**DATA FOR THIS EXERCISE**
-- BEGIN --

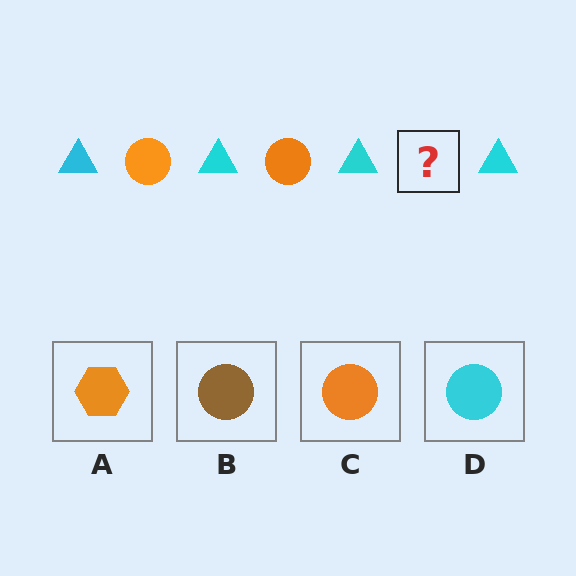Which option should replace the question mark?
Option C.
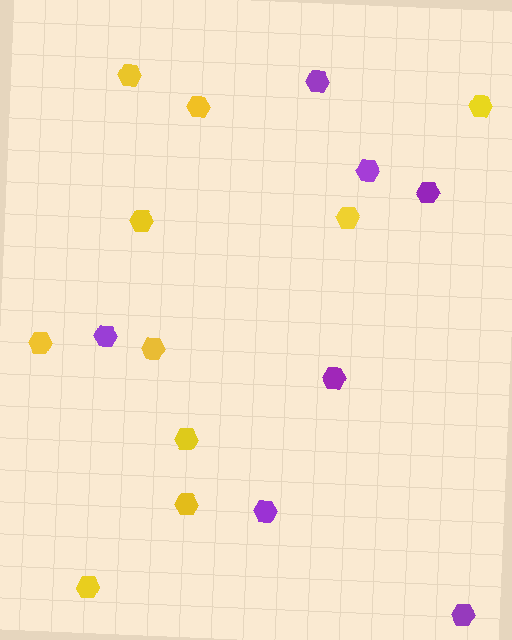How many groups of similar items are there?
There are 2 groups: one group of yellow hexagons (10) and one group of purple hexagons (7).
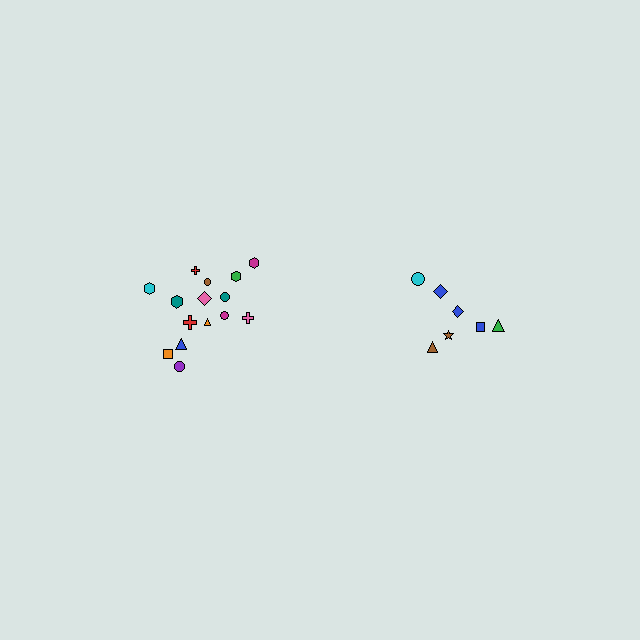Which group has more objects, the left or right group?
The left group.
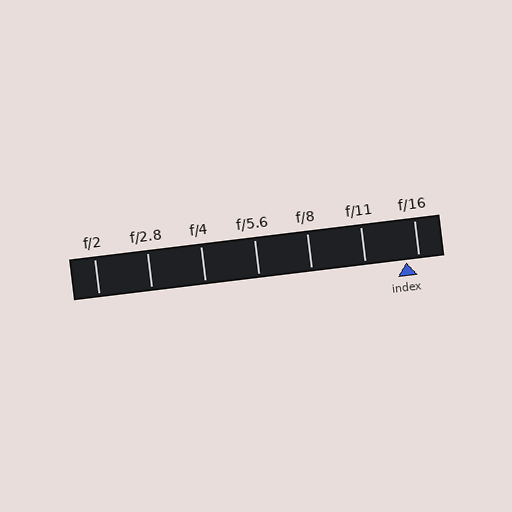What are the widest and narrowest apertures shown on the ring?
The widest aperture shown is f/2 and the narrowest is f/16.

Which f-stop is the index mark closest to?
The index mark is closest to f/16.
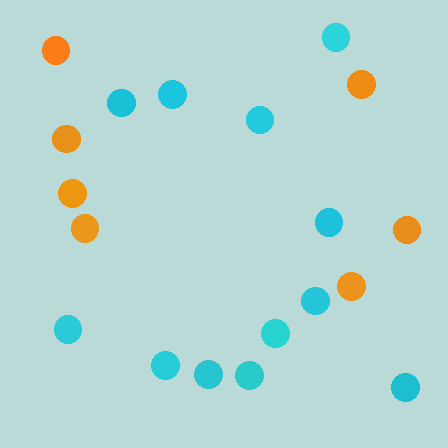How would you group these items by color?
There are 2 groups: one group of cyan circles (12) and one group of orange circles (7).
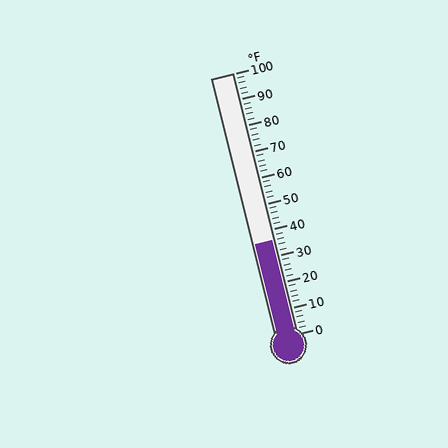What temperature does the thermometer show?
The thermometer shows approximately 36°F.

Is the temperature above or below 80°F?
The temperature is below 80°F.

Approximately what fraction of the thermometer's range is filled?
The thermometer is filled to approximately 35% of its range.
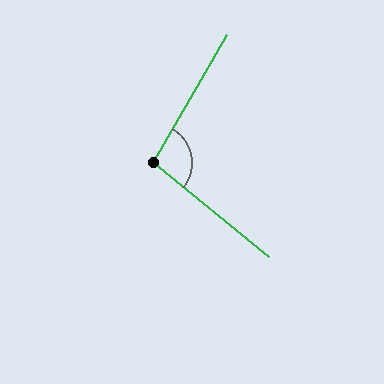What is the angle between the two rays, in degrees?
Approximately 99 degrees.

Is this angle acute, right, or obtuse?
It is obtuse.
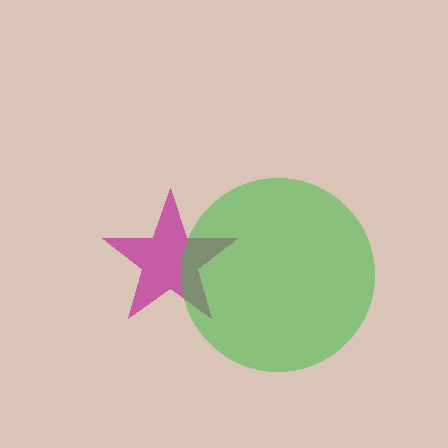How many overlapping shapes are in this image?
There are 2 overlapping shapes in the image.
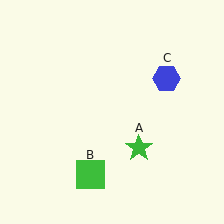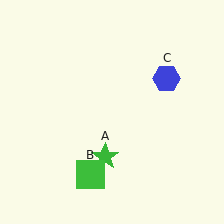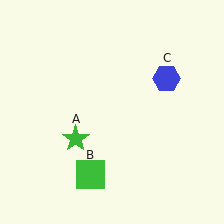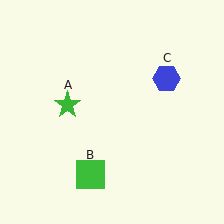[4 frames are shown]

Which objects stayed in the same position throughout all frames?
Green square (object B) and blue hexagon (object C) remained stationary.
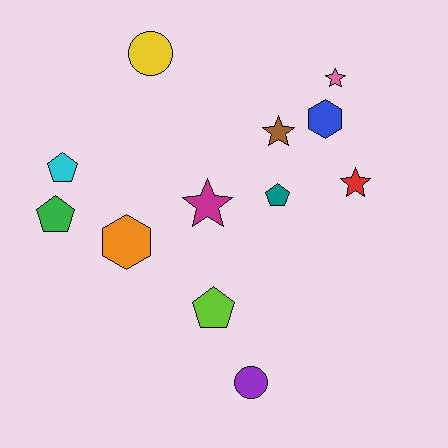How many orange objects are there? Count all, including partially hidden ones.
There is 1 orange object.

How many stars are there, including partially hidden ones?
There are 4 stars.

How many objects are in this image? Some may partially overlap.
There are 12 objects.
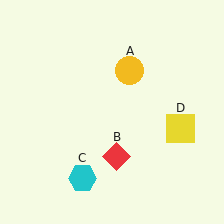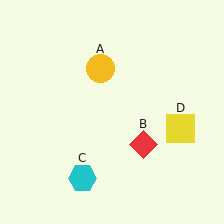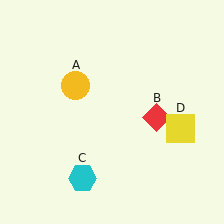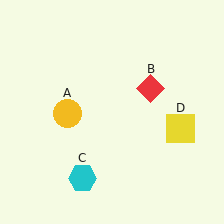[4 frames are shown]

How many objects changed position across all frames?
2 objects changed position: yellow circle (object A), red diamond (object B).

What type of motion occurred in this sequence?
The yellow circle (object A), red diamond (object B) rotated counterclockwise around the center of the scene.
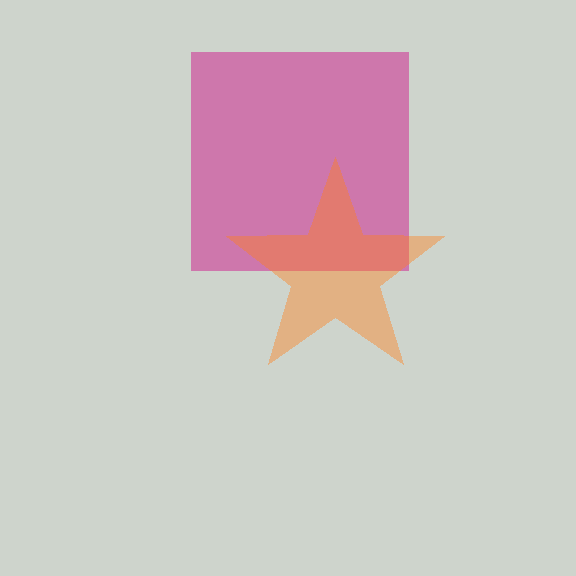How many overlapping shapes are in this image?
There are 2 overlapping shapes in the image.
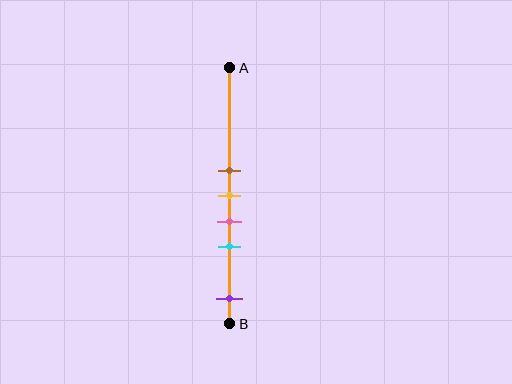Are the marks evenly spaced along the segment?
No, the marks are not evenly spaced.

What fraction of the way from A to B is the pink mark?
The pink mark is approximately 60% (0.6) of the way from A to B.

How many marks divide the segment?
There are 5 marks dividing the segment.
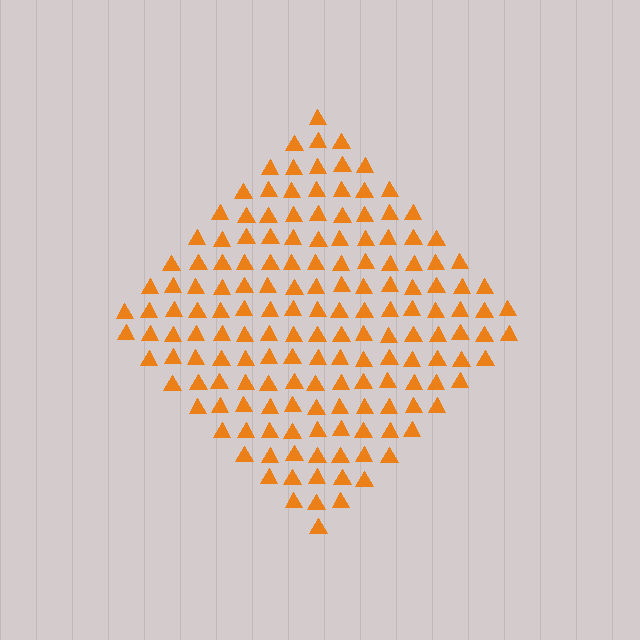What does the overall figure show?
The overall figure shows a diamond.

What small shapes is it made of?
It is made of small triangles.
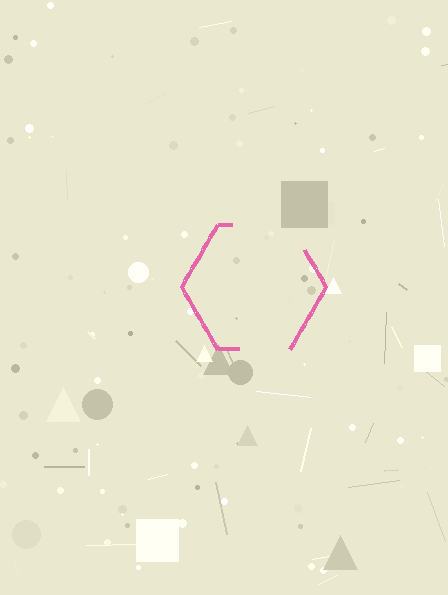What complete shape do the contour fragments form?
The contour fragments form a hexagon.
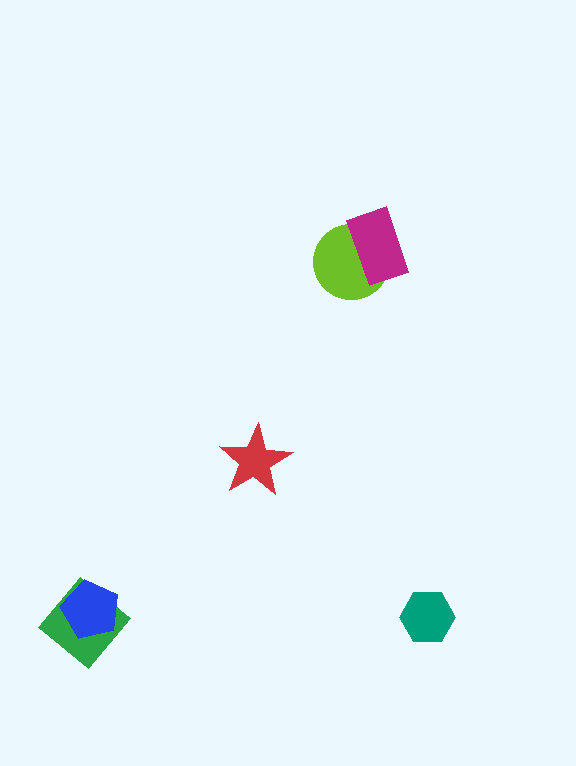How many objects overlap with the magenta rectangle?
1 object overlaps with the magenta rectangle.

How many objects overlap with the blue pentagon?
1 object overlaps with the blue pentagon.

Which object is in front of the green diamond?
The blue pentagon is in front of the green diamond.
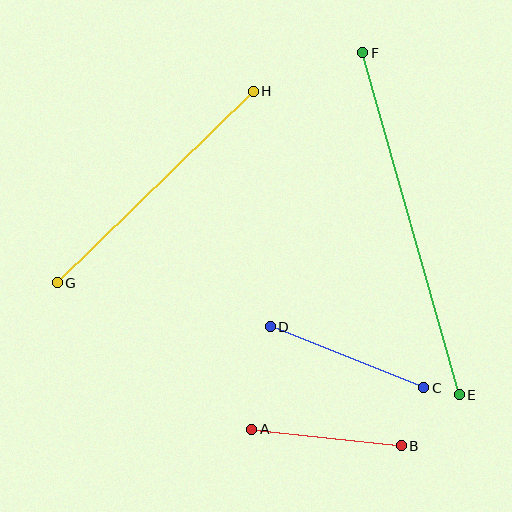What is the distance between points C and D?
The distance is approximately 165 pixels.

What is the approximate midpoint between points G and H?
The midpoint is at approximately (155, 187) pixels.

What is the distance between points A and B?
The distance is approximately 150 pixels.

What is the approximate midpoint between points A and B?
The midpoint is at approximately (327, 438) pixels.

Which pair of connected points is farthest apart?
Points E and F are farthest apart.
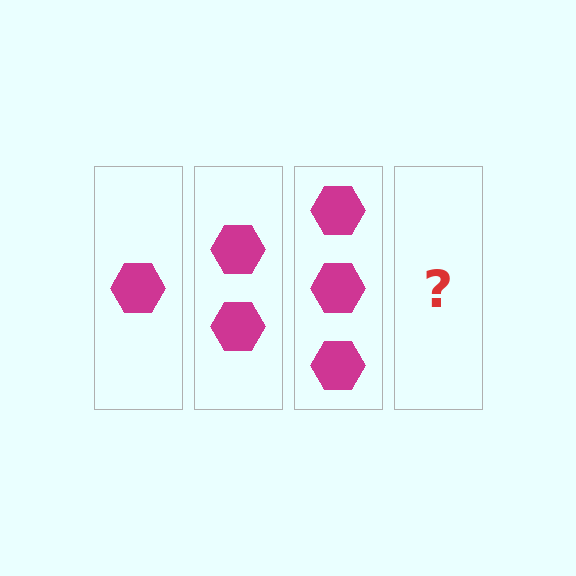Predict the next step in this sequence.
The next step is 4 hexagons.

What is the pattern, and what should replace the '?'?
The pattern is that each step adds one more hexagon. The '?' should be 4 hexagons.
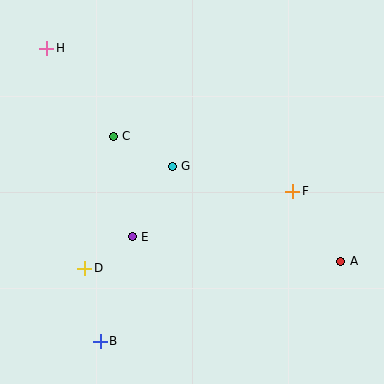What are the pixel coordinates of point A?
Point A is at (341, 261).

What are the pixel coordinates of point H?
Point H is at (47, 48).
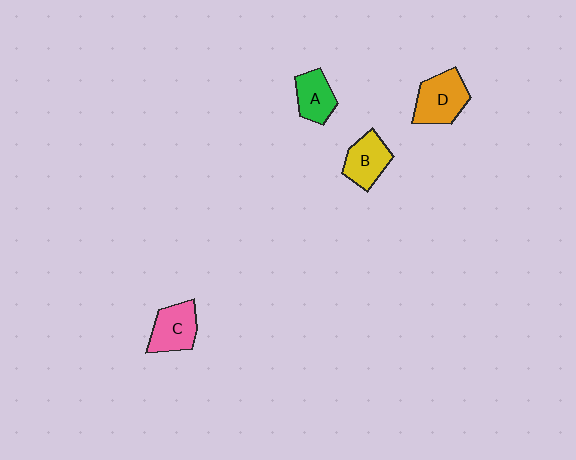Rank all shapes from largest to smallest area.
From largest to smallest: D (orange), C (pink), B (yellow), A (green).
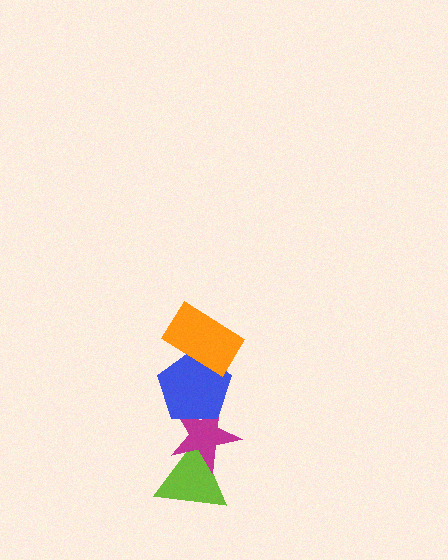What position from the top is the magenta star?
The magenta star is 3rd from the top.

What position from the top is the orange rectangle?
The orange rectangle is 1st from the top.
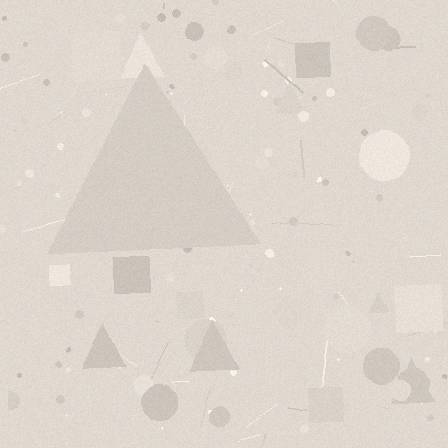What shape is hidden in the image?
A triangle is hidden in the image.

-- END --

**WHAT TO DO**
Omit the pictures, then quote the rest of the material above exactly.

**THE ANSWER**
Which option should replace the question mark?
Option C.
How many groups of similar items are there?
There are 2 groups: one group of yellow hexagons (10) and one group of purple hexagons (7).
Which group has more objects, the left or right group?
The left group.
What are the widest and narrowest apertures shown on the ring?
The widest aperture shown is f/2 and the narrowest is f/16.

Which f-stop is the index mark closest to?
The index mark is closest to f/16.
How would you group these items by color?
There are 2 groups: one group of cyan circles (12) and one group of orange circles (7).
What temperature does the thermometer show?
The thermometer shows approximately 36°F.

Is the temperature above or below 80°F?
The temperature is below 80°F.

Approximately what fraction of the thermometer's range is filled?
The thermometer is filled to approximately 35% of its range.
What is the angle between the two rays, in degrees?
Approximately 99 degrees.

Is this angle acute, right, or obtuse?
It is obtuse.
How many overlapping shapes are in this image?
There are 2 overlapping shapes in the image.
[4 frames are shown]

Which objects stayed in the same position throughout all frames?
Green square (object B) and blue hexagon (object C) remained stationary.
How many orange objects are there? Count all, including partially hidden ones.
There is 1 orange object.

How many stars are there, including partially hidden ones?
There are 4 stars.

How many objects are in this image? Some may partially overlap.
There are 12 objects.
[4 frames are shown]

How many objects changed position across all frames?
2 objects changed position: yellow circle (object A), red diamond (object B).

What type of motion occurred in this sequence?
The yellow circle (object A), red diamond (object B) rotated counterclockwise around the center of the scene.
How many overlapping shapes are in this image?
There are 2 overlapping shapes in the image.
Are the marks evenly spaced along the segment?
No, the marks are not evenly spaced.

What fraction of the way from A to B is the pink mark?
The pink mark is approximately 60% (0.6) of the way from A to B.

How many marks divide the segment?
There are 5 marks dividing the segment.
What does the overall figure show?
The overall figure shows a diamond.

What small shapes is it made of?
It is made of small triangles.
What complete shape do the contour fragments form?
The contour fragments form a hexagon.
How many objects overlap with the magenta rectangle?
1 object overlaps with the magenta rectangle.

How many objects overlap with the blue pentagon?
1 object overlaps with the blue pentagon.

Which object is in front of the green diamond?
The blue pentagon is in front of the green diamond.
What is the distance between points C and D?
The distance is approximately 165 pixels.

What is the approximate midpoint between points G and H?
The midpoint is at approximately (155, 187) pixels.

What is the distance between points A and B?
The distance is approximately 150 pixels.

What is the approximate midpoint between points A and B?
The midpoint is at approximately (327, 438) pixels.

Which pair of connected points is farthest apart?
Points E and F are farthest apart.
Predict the next step in this sequence.
The next step is 4 hexagons.

What is the pattern, and what should replace the '?'?
The pattern is that each step adds one more hexagon. The '?' should be 4 hexagons.
What are the pixel coordinates of point A?
Point A is at (341, 261).

What are the pixel coordinates of point H?
Point H is at (47, 48).
Rank all shapes from largest to smallest area.
From largest to smallest: D (orange), C (pink), B (yellow), A (green).
What position from the top is the magenta star?
The magenta star is 3rd from the top.

What position from the top is the orange rectangle?
The orange rectangle is 1st from the top.
What shape is hidden in the image?
A triangle is hidden in the image.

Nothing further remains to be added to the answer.